Every record must be repeated exactly; omit any pictures they contain.
[START DATA LISTING]
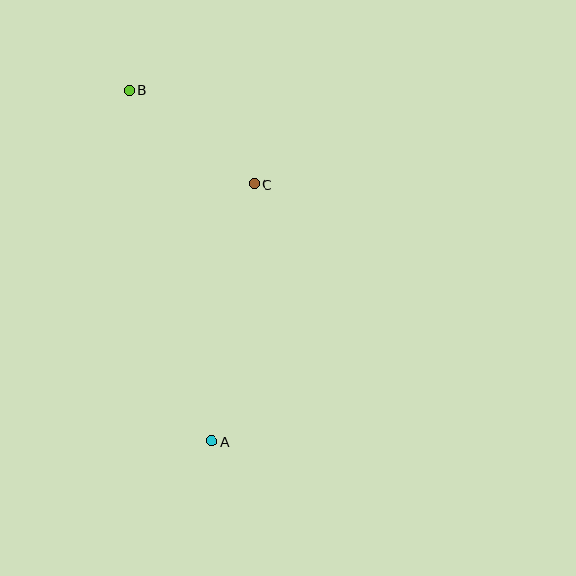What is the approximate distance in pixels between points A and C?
The distance between A and C is approximately 260 pixels.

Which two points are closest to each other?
Points B and C are closest to each other.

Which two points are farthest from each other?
Points A and B are farthest from each other.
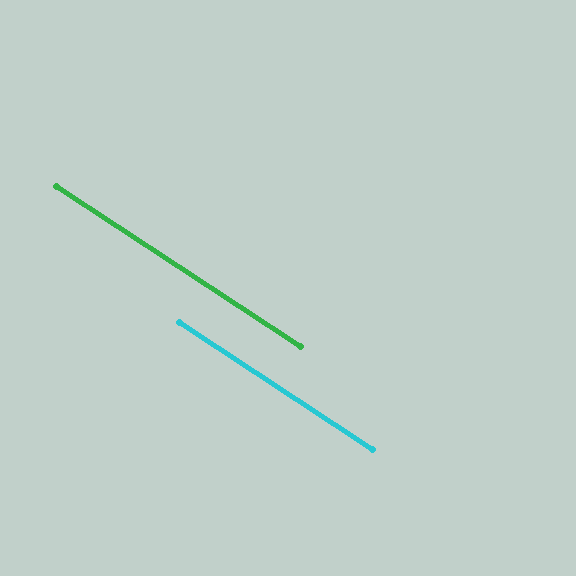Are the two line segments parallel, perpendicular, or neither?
Parallel — their directions differ by only 0.3°.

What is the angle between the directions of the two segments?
Approximately 0 degrees.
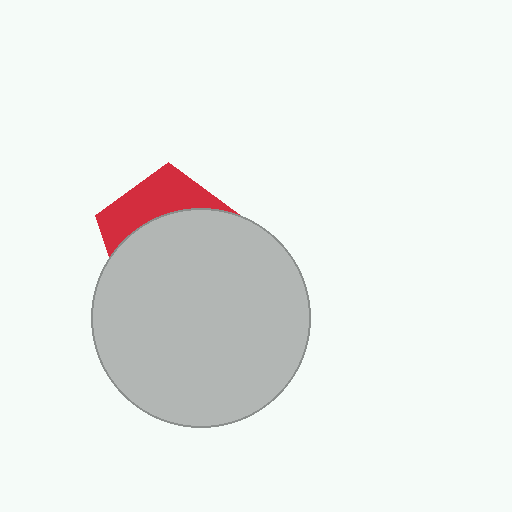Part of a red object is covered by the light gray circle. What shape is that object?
It is a pentagon.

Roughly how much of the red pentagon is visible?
A small part of it is visible (roughly 33%).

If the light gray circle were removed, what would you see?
You would see the complete red pentagon.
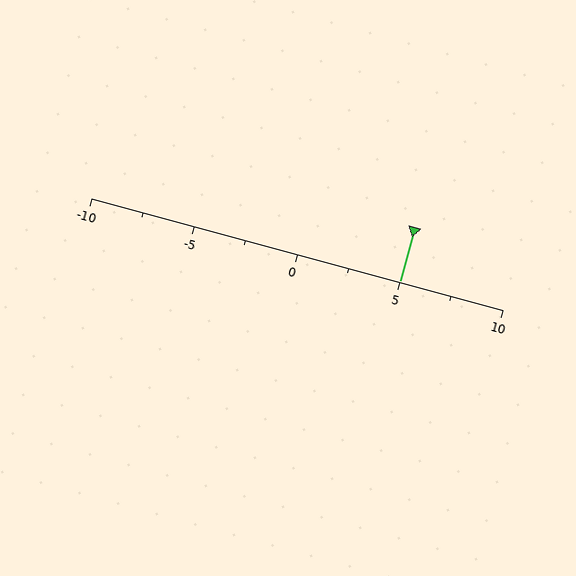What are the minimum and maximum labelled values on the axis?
The axis runs from -10 to 10.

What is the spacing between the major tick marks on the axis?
The major ticks are spaced 5 apart.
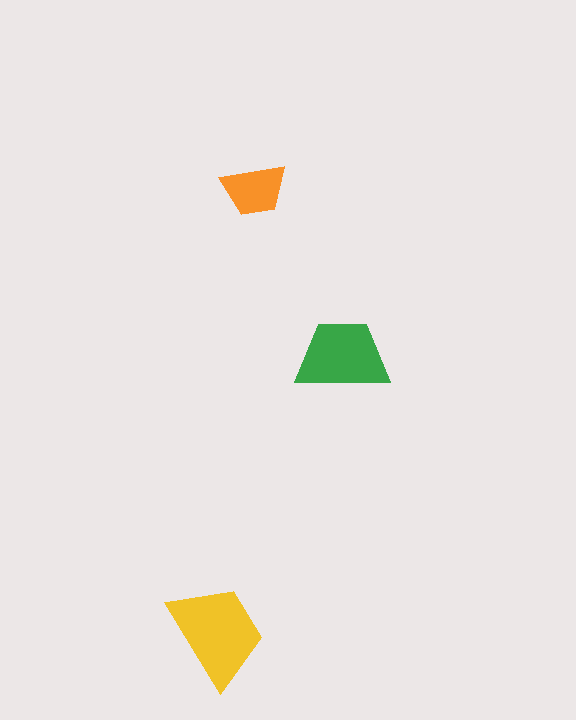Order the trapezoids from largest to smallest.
the yellow one, the green one, the orange one.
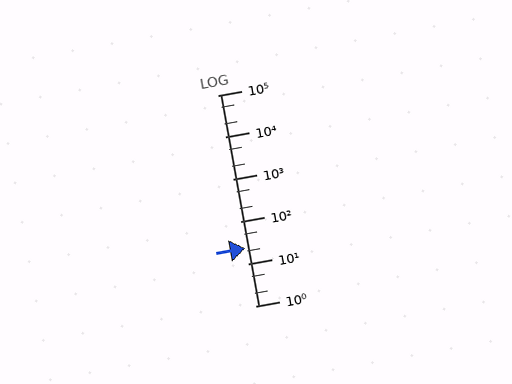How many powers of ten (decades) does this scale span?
The scale spans 5 decades, from 1 to 100000.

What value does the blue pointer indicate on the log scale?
The pointer indicates approximately 23.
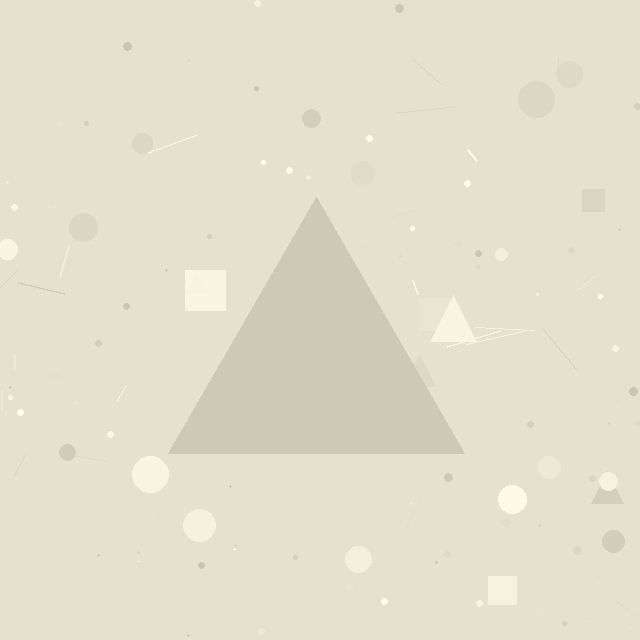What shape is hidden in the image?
A triangle is hidden in the image.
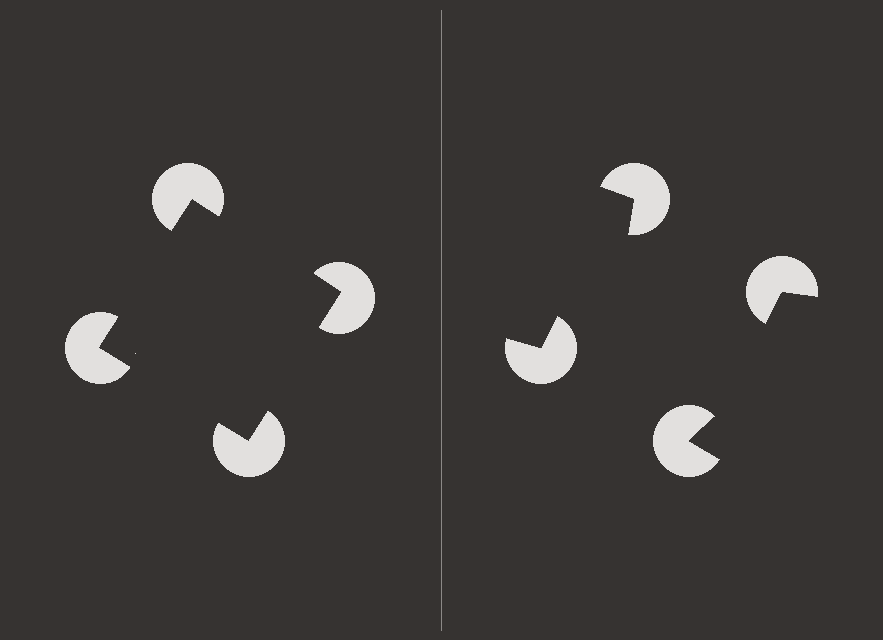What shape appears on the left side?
An illusory square.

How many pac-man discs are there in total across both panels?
8 — 4 on each side.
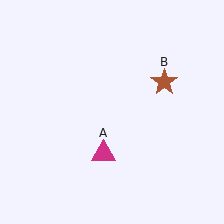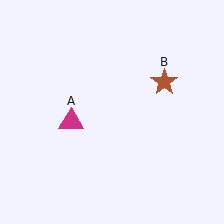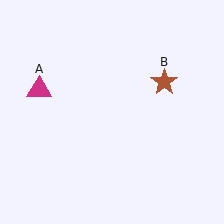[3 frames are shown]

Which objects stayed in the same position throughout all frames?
Brown star (object B) remained stationary.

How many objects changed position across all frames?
1 object changed position: magenta triangle (object A).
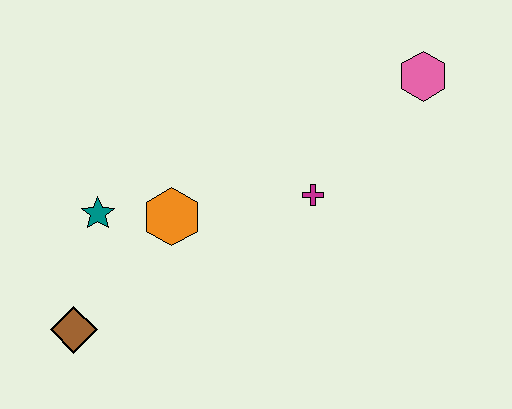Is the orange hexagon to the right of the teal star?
Yes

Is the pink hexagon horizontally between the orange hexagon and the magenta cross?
No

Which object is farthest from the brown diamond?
The pink hexagon is farthest from the brown diamond.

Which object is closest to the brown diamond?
The teal star is closest to the brown diamond.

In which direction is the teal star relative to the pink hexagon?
The teal star is to the left of the pink hexagon.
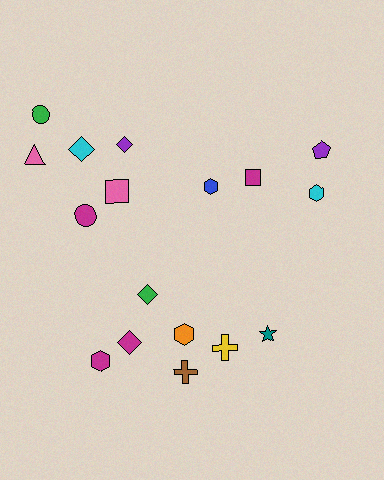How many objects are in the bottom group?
There are 7 objects.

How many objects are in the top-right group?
There are 4 objects.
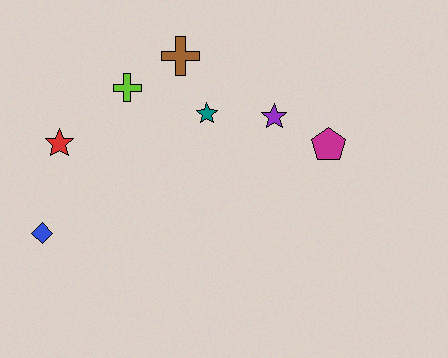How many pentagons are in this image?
There is 1 pentagon.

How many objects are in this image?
There are 7 objects.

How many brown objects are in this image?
There is 1 brown object.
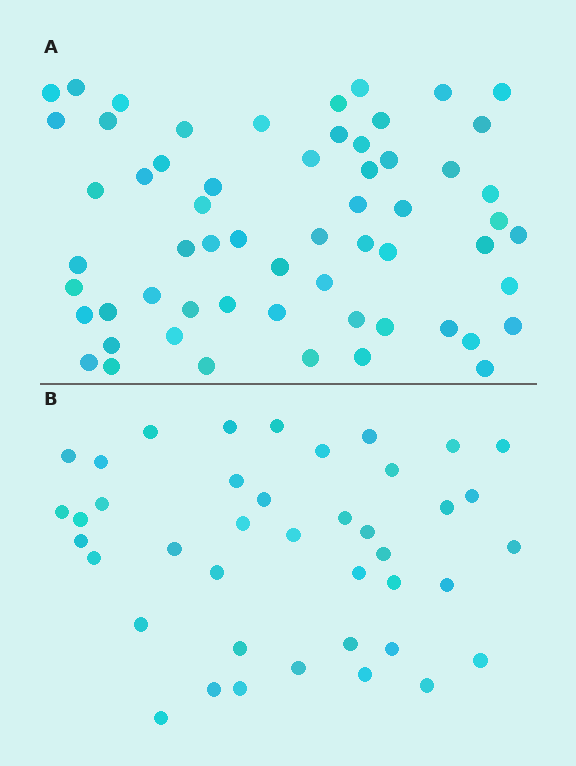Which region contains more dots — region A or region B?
Region A (the top region) has more dots.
[END DATA LISTING]
§ WRITTEN RESPONSE:
What is the approximate distance in pixels between points A and C?
The distance between A and C is approximately 260 pixels.

Which two points are closest to each other?
Points B and C are closest to each other.

Which two points are farthest from each other?
Points A and B are farthest from each other.
Are the two line segments parallel, perpendicular, or neither?
Parallel — their directions differ by only 0.3°.

What is the angle between the directions of the two segments?
Approximately 0 degrees.
Part of a red object is covered by the light gray circle. What shape is that object?
It is a pentagon.

Roughly how much of the red pentagon is visible?
A small part of it is visible (roughly 33%).

If the light gray circle were removed, what would you see?
You would see the complete red pentagon.
What are the minimum and maximum labelled values on the axis?
The axis runs from -10 to 10.

What is the spacing between the major tick marks on the axis?
The major ticks are spaced 5 apart.
Order the trapezoids from largest to smallest.
the yellow one, the green one, the orange one.
How many powers of ten (decades) does this scale span?
The scale spans 5 decades, from 1 to 100000.

What value does the blue pointer indicate on the log scale?
The pointer indicates approximately 23.
What shape is hidden in the image?
A triangle is hidden in the image.
What shape appears on the left side?
An illusory square.

How many pac-man discs are there in total across both panels?
8 — 4 on each side.
[3 frames are shown]

Which objects stayed in the same position throughout all frames?
Brown star (object B) remained stationary.

How many objects changed position across all frames?
1 object changed position: magenta triangle (object A).
Is the orange hexagon to the right of the teal star?
Yes

Is the pink hexagon horizontally between the orange hexagon and the magenta cross?
No

Which object is farthest from the brown diamond?
The pink hexagon is farthest from the brown diamond.

Which object is closest to the brown diamond?
The teal star is closest to the brown diamond.

In which direction is the teal star relative to the pink hexagon?
The teal star is to the left of the pink hexagon.
How many objects are in the bottom group?
There are 7 objects.

How many objects are in the top-right group?
There are 4 objects.
How many pentagons are in this image?
There is 1 pentagon.

How many objects are in this image?
There are 7 objects.

How many brown objects are in this image?
There is 1 brown object.
Which region contains more dots — region A or region B?
Region A (the top region) has more dots.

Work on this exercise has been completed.